Copy the data exactly from the line that contains "Which objects are" through the line that contains "What pixel coordinates", keeping both end lines and leaving out everything else.

(The records):

####

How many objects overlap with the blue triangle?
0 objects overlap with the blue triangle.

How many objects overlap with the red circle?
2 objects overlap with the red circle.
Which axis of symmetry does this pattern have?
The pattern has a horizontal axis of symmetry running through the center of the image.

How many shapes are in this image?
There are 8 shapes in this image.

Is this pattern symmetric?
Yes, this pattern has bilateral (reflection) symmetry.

####

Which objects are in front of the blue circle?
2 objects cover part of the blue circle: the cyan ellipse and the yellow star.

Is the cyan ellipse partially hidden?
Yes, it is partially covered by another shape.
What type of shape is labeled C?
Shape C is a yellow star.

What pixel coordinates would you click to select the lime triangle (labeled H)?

####

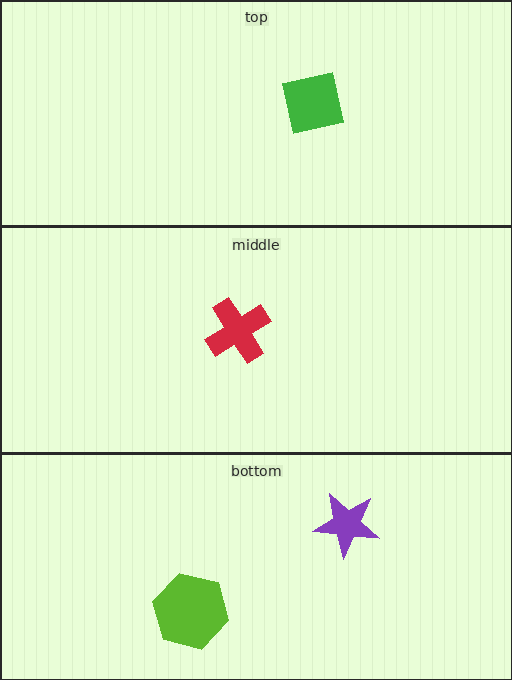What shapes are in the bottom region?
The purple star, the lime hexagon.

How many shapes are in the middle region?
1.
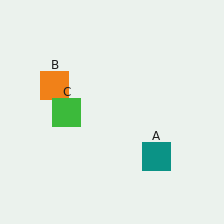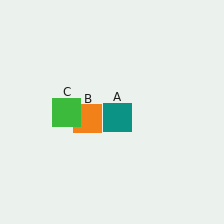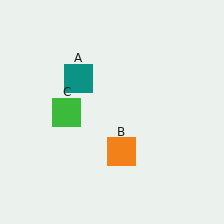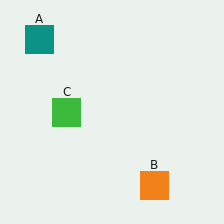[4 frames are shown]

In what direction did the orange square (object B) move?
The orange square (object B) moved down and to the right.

####

(In response):
Which objects are in front of the blue circle?
2 objects cover part of the blue circle: the cyan ellipse and the yellow star.

Is the cyan ellipse partially hidden?
Yes, it is partially covered by another shape.
What type of shape is labeled C?
Shape C is a yellow star.

What pixel coordinates would you click to select the lime triangle (labeled H)?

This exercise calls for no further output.